--- START ---
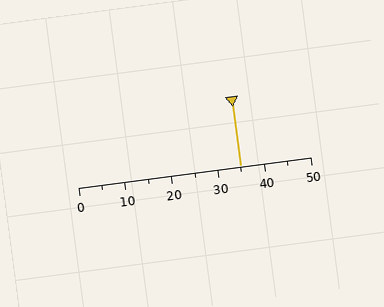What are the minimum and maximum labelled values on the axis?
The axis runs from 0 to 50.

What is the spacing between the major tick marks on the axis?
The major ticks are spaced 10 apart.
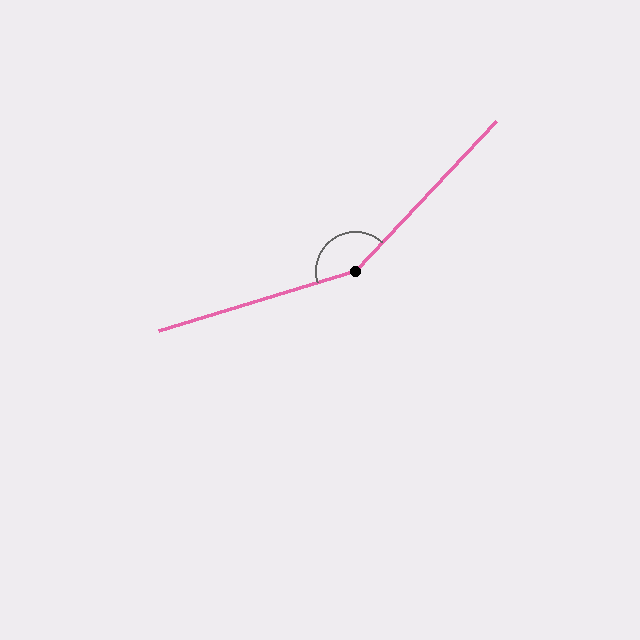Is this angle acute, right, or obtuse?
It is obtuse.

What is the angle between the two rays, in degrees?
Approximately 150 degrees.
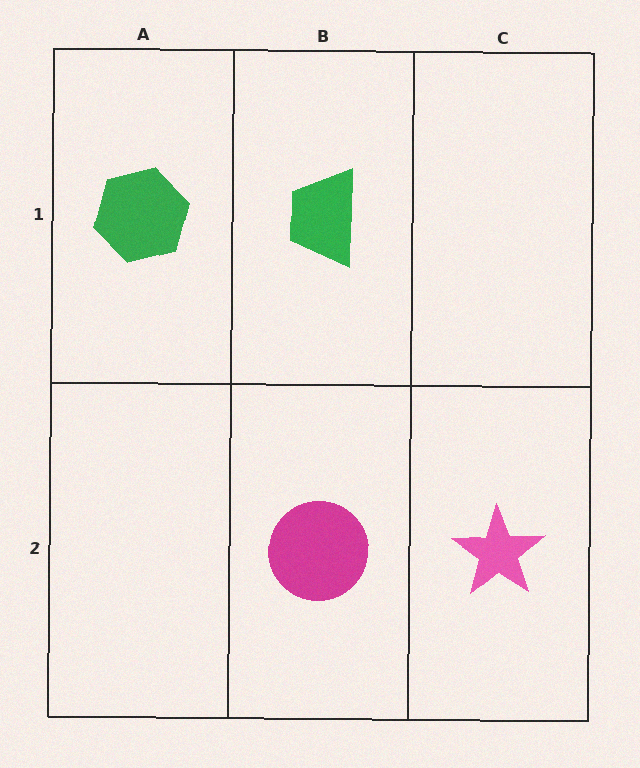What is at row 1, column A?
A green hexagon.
--- END ---
--- START ---
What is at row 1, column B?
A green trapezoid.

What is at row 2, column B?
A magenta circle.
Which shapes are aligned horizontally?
--- END ---
What the exercise asks → Starting at the line that contains "What is at row 1, column B?", set down every line up to and including the line that contains "Which shapes are aligned horizontally?", exactly as given, and no other line.

Complete output →
What is at row 1, column B?
A green trapezoid.

What is at row 2, column B?
A magenta circle.
Which shapes are aligned horizontally?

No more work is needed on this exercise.